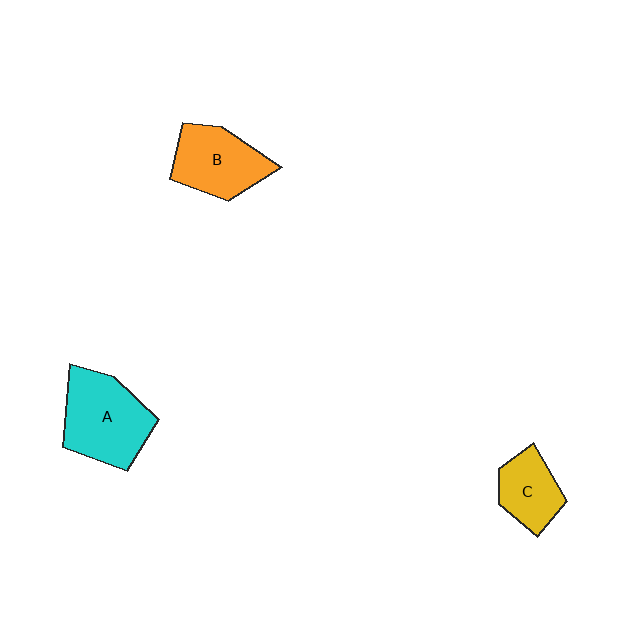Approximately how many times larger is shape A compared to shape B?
Approximately 1.2 times.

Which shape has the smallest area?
Shape C (yellow).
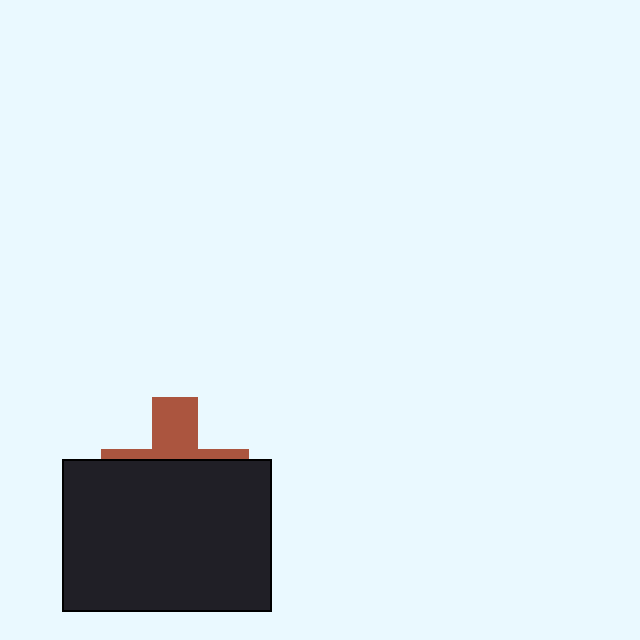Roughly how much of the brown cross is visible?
A small part of it is visible (roughly 34%).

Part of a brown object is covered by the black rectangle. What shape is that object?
It is a cross.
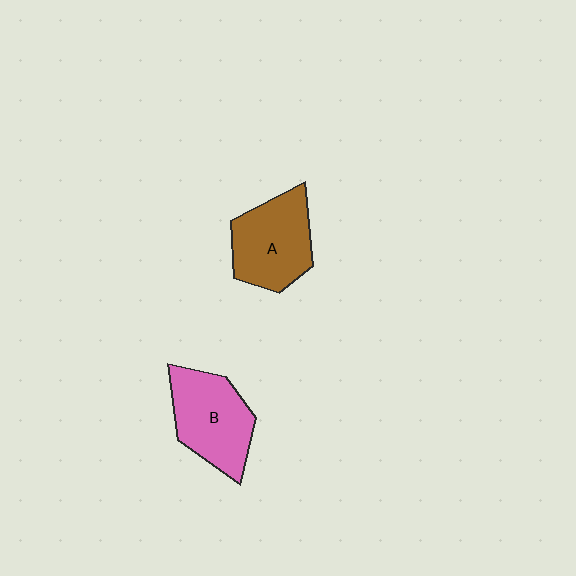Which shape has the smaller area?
Shape A (brown).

************

- _Written instruction_
Write out the full set of lines verbatim, without the pictures.

- _Written solution_
Approximately how many times larger is shape A compared to shape B?
Approximately 1.2 times.

Which shape has the smallest area?
Shape C (yellow).
Roughly how much of the brown cross is visible?
A small part of it is visible (roughly 34%).

Part of a brown object is covered by the black rectangle. What shape is that object?
It is a cross.
Which shape has the smaller area?
Shape A (brown).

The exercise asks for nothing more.